- [Problem to solve] Could you print exactly the lines of the listing below, starting at the line that has "Which objects are aligned vertically?" and ending at the line that has "How many objects", and only those lines?

- [Supplied data]
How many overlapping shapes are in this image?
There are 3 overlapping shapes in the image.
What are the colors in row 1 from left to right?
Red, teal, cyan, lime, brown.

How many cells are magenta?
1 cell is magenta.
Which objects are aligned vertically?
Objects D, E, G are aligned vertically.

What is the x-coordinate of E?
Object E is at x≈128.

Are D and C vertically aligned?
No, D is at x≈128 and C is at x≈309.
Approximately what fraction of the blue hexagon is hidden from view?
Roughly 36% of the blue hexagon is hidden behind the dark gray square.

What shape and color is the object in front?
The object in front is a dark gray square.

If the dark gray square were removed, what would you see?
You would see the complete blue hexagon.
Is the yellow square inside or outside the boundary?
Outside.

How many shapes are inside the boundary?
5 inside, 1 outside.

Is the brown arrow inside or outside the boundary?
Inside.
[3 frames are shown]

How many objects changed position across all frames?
---
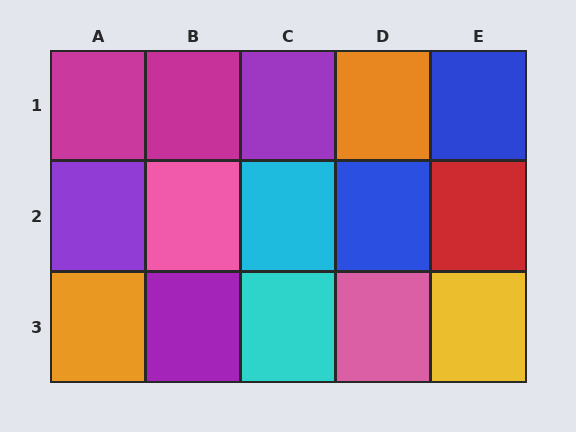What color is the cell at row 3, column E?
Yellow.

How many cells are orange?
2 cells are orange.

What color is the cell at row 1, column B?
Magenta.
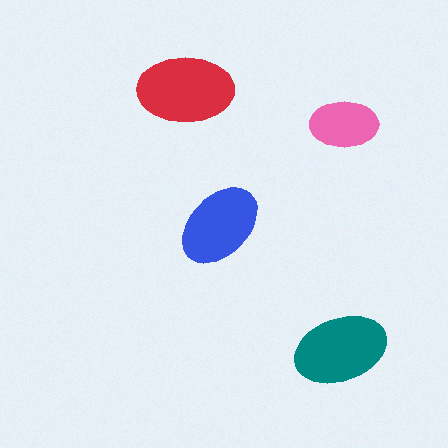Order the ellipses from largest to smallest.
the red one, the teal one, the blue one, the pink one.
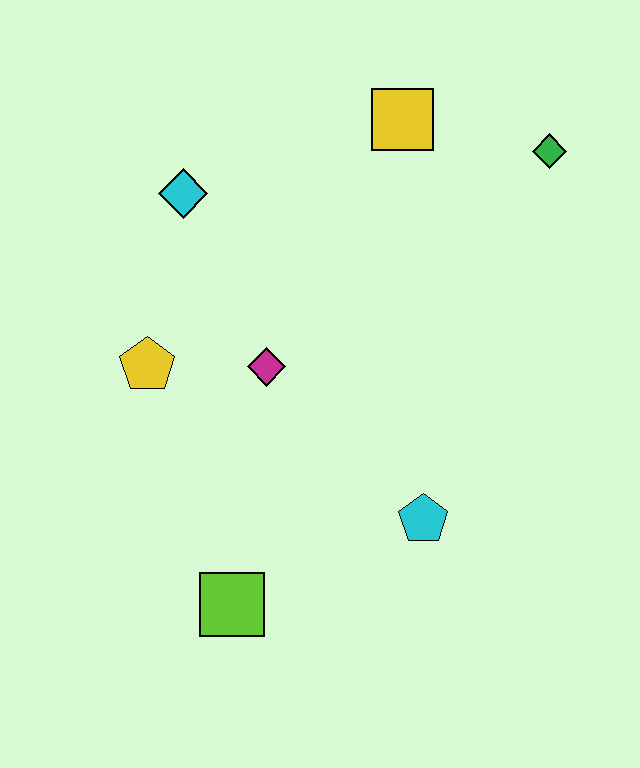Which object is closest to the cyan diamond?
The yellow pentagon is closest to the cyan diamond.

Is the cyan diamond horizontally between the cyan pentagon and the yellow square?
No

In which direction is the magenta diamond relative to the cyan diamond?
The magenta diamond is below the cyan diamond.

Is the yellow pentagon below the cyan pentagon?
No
---
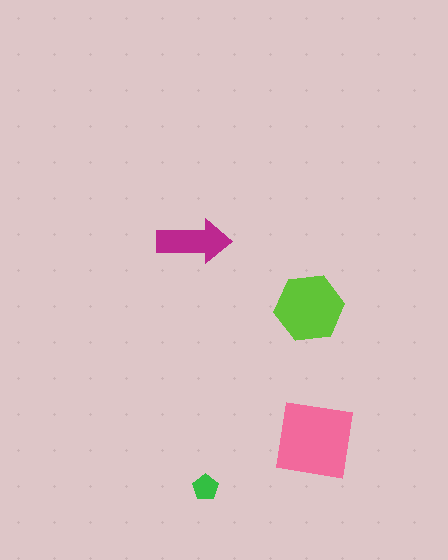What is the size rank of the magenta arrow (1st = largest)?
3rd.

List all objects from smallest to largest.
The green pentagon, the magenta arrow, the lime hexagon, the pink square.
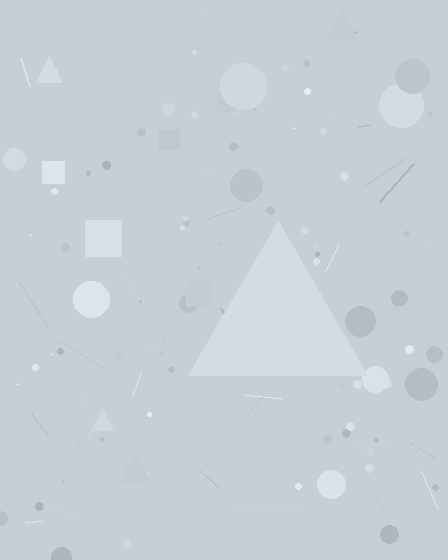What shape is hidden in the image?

- [Solution for this exercise]
Which objects are aligned vertically?
Objects D, E, G are aligned vertically.

What is the x-coordinate of E?
Object E is at x≈128.

Are D and C vertically aligned?
No, D is at x≈128 and C is at x≈309.
Approximately what fraction of the blue hexagon is hidden from view?
Roughly 36% of the blue hexagon is hidden behind the dark gray square.

What shape and color is the object in front?
The object in front is a dark gray square.

If the dark gray square were removed, what would you see?
You would see the complete blue hexagon.
Is the yellow square inside or outside the boundary?
Outside.

How many shapes are inside the boundary?
5 inside, 1 outside.

Is the brown arrow inside or outside the boundary?
Inside.
[3 frames are shown]

How many objects changed position across all frames?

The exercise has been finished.